----- Supplied material

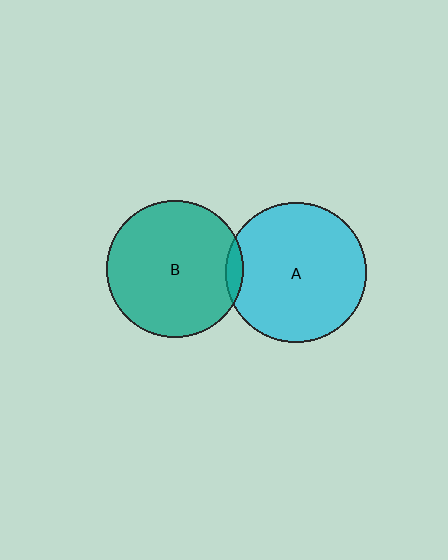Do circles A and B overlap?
Yes.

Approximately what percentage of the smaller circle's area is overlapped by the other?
Approximately 5%.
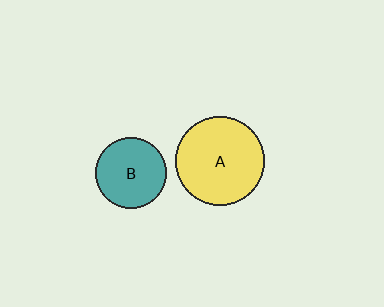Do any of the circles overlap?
No, none of the circles overlap.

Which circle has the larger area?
Circle A (yellow).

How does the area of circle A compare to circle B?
Approximately 1.6 times.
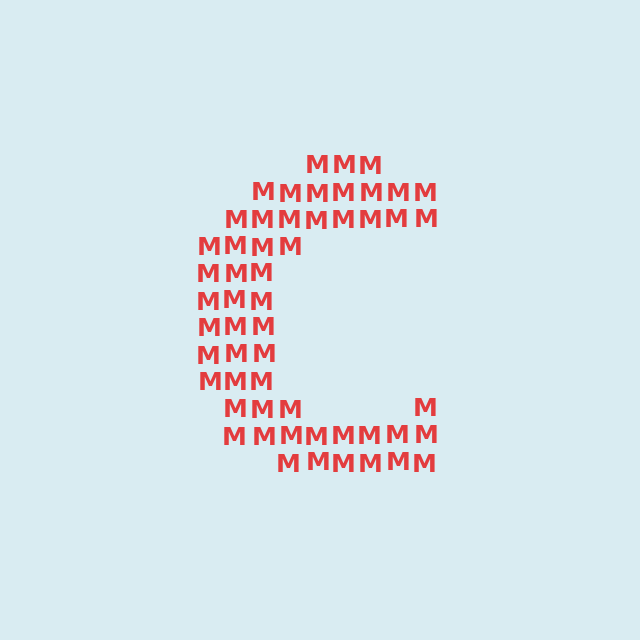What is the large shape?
The large shape is the letter C.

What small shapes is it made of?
It is made of small letter M's.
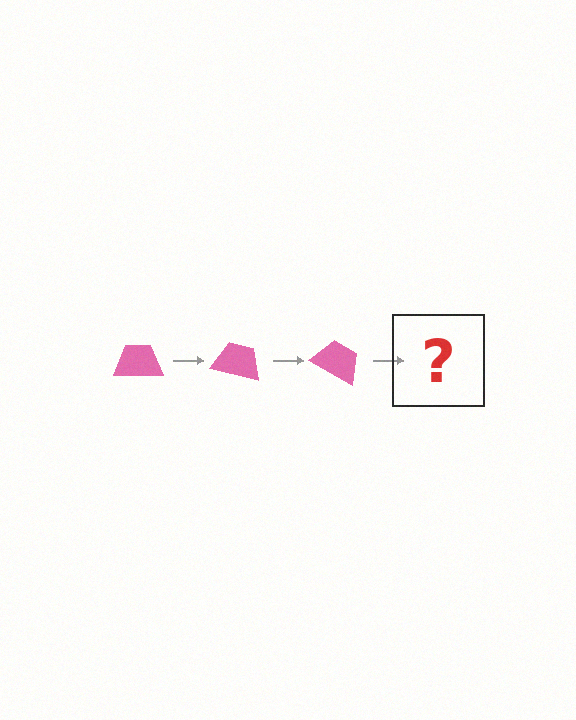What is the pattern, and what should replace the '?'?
The pattern is that the trapezoid rotates 15 degrees clockwise each step. The '?' should be a pink trapezoid rotated 45 degrees clockwise.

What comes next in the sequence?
The next element should be a pink trapezoid rotated 45 degrees clockwise.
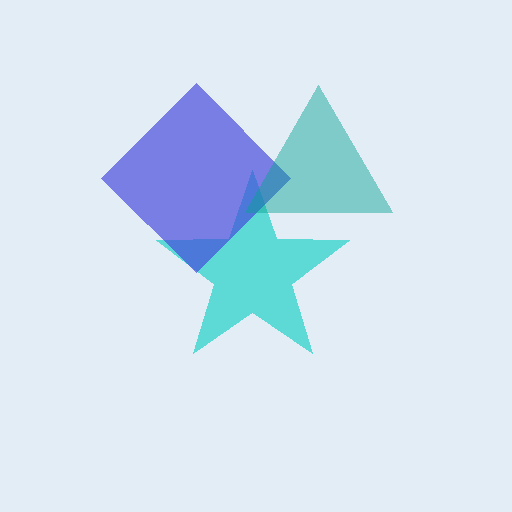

----------

--- Task goal ---
Take the line containing "What is the large shape?" as the first line and the last line of the data above as the final one, and output exactly the lines between them, inclusive, with no pictures.

--- Solution to this exercise ---
What is the large shape?
The large shape is the letter C.

What small shapes is it made of?
It is made of small letter M's.
What is the pattern, and what should replace the '?'?
The pattern is that the trapezoid rotates 15 degrees clockwise each step. The '?' should be a pink trapezoid rotated 45 degrees clockwise.

What comes next in the sequence?
The next element should be a pink trapezoid rotated 45 degrees clockwise.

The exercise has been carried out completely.